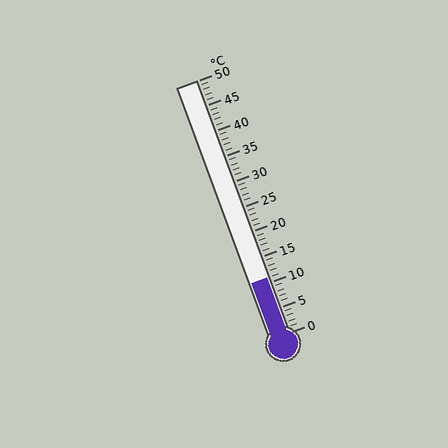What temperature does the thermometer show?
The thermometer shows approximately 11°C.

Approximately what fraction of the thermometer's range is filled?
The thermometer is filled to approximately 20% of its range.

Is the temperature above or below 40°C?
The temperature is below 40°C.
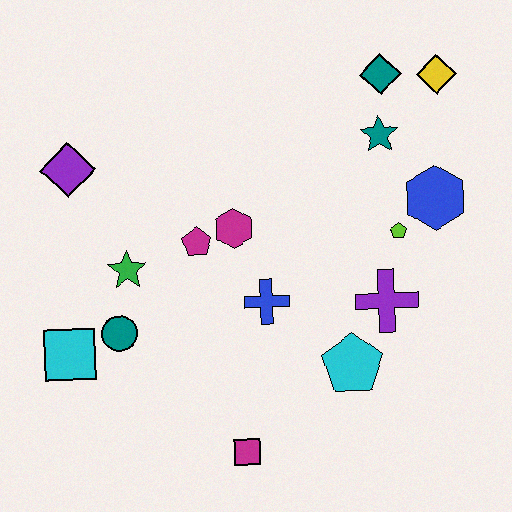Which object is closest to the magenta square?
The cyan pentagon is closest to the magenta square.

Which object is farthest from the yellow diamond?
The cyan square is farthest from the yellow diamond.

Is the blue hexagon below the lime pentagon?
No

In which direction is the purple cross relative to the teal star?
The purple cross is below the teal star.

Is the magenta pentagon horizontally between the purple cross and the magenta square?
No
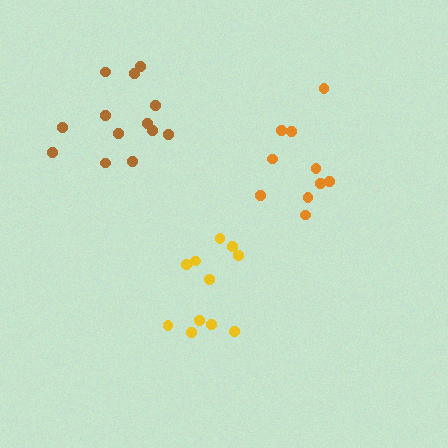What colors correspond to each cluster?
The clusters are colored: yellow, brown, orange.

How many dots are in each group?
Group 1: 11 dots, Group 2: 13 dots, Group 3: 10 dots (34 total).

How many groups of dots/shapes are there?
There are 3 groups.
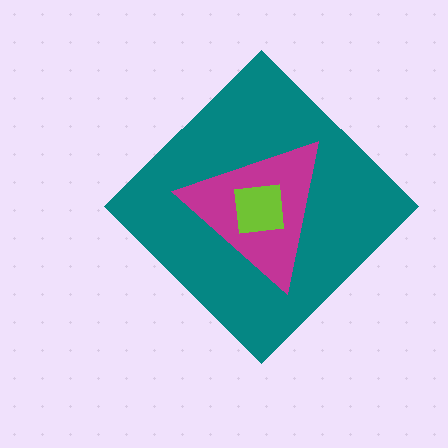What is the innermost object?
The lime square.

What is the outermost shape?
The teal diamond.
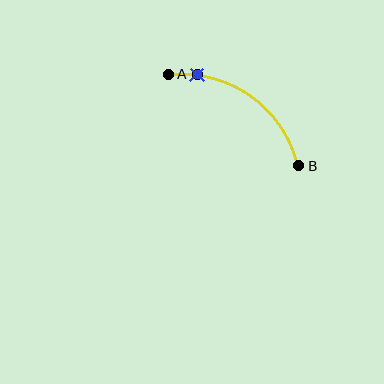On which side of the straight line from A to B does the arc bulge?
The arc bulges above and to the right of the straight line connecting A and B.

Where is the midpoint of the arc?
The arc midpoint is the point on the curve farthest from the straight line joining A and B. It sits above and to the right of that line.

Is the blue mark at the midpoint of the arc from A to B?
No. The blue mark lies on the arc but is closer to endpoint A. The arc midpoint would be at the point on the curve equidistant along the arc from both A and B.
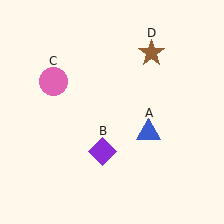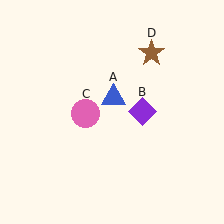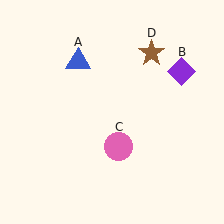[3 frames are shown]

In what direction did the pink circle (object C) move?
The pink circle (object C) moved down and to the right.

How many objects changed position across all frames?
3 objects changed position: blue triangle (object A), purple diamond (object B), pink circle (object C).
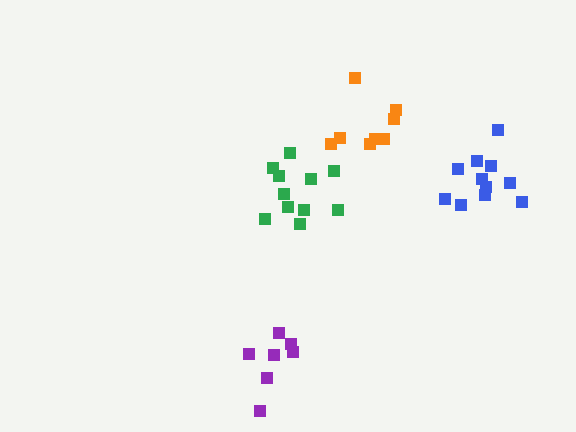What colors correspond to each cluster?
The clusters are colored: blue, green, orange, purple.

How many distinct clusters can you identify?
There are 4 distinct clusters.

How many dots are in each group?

== Requirement ==
Return the listing above in full and without alteration, excluding its pictures.

== Expected output ==
What temperature does the thermometer show?
The thermometer shows approximately 11°C.

Approximately what fraction of the thermometer's range is filled?
The thermometer is filled to approximately 20% of its range.

Is the temperature above or below 40°C?
The temperature is below 40°C.
Which object is closest to the magenta square?
The cyan pentagon is closest to the magenta square.

Which object is farthest from the yellow diamond?
The cyan square is farthest from the yellow diamond.

Is the blue hexagon below the lime pentagon?
No

In which direction is the purple cross relative to the teal star?
The purple cross is below the teal star.

Is the magenta pentagon horizontally between the purple cross and the magenta square?
No
What colors correspond to each cluster?
The clusters are colored: yellow, brown, orange.

How many dots are in each group?
Group 1: 11 dots, Group 2: 13 dots, Group 3: 10 dots (34 total).

How many groups of dots/shapes are there?
There are 3 groups.
What is the innermost object?
The lime square.

What is the outermost shape?
The teal diamond.
On which side of the straight line from A to B does the arc bulge?
The arc bulges above and to the right of the straight line connecting A and B.

Where is the midpoint of the arc?
The arc midpoint is the point on the curve farthest from the straight line joining A and B. It sits above and to the right of that line.

Is the blue mark at the midpoint of the arc from A to B?
No. The blue mark lies on the arc but is closer to endpoint A. The arc midpoint would be at the point on the curve equidistant along the arc from both A and B.
[3 frames are shown]

In what direction did the pink circle (object C) move?
The pink circle (object C) moved down and to the right.

How many objects changed position across all frames?
3 objects changed position: blue triangle (object A), purple diamond (object B), pink circle (object C).
What colors correspond to each cluster?
The clusters are colored: blue, green, orange, purple.

How many distinct clusters can you identify?
There are 4 distinct clusters.

How many dots are in each group?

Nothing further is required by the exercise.